= Entries from a figure question set =
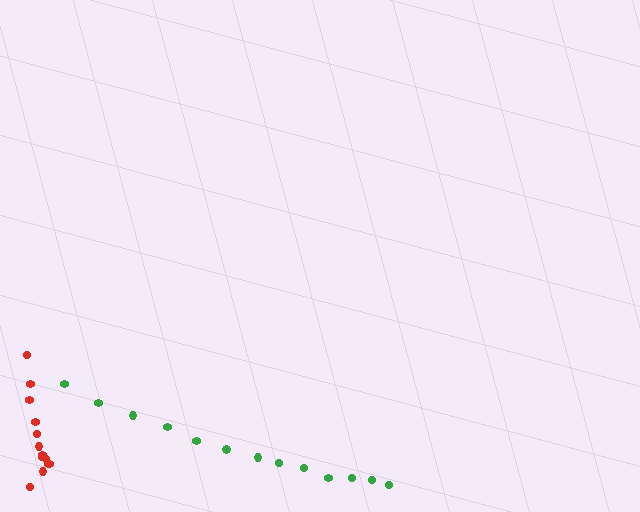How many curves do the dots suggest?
There are 2 distinct paths.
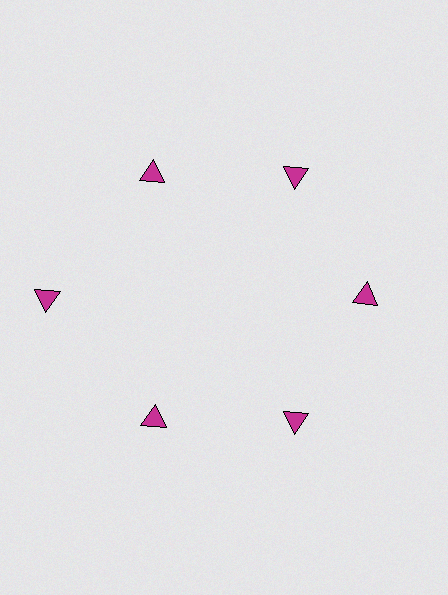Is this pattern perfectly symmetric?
No. The 6 magenta triangles are arranged in a ring, but one element near the 9 o'clock position is pushed outward from the center, breaking the 6-fold rotational symmetry.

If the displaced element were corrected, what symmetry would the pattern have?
It would have 6-fold rotational symmetry — the pattern would map onto itself every 60 degrees.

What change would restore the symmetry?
The symmetry would be restored by moving it inward, back onto the ring so that all 6 triangles sit at equal angles and equal distance from the center.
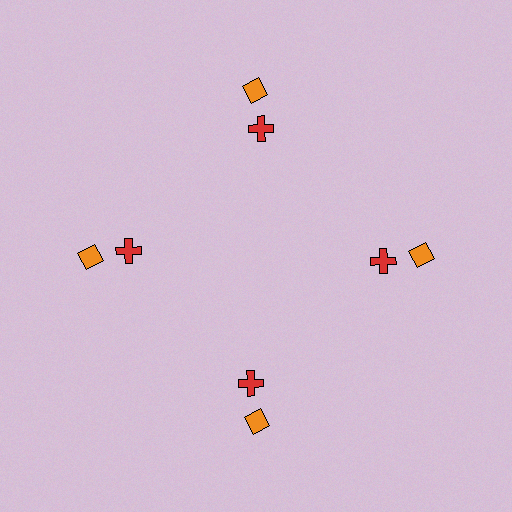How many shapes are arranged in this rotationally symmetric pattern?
There are 8 shapes, arranged in 4 groups of 2.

= Problem to work on =
Write out the entries again, exactly as given, skipping any images.

= The reply =
How many curves do the dots suggest?
There are 2 distinct paths.
Is this pattern perfectly symmetric?
No. The 6 magenta triangles are arranged in a ring, but one element near the 9 o'clock position is pushed outward from the center, breaking the 6-fold rotational symmetry.

If the displaced element were corrected, what symmetry would the pattern have?
It would have 6-fold rotational symmetry — the pattern would map onto itself every 60 degrees.

What change would restore the symmetry?
The symmetry would be restored by moving it inward, back onto the ring so that all 6 triangles sit at equal angles and equal distance from the center.
How many shapes are arranged in this rotationally symmetric pattern?
There are 8 shapes, arranged in 4 groups of 2.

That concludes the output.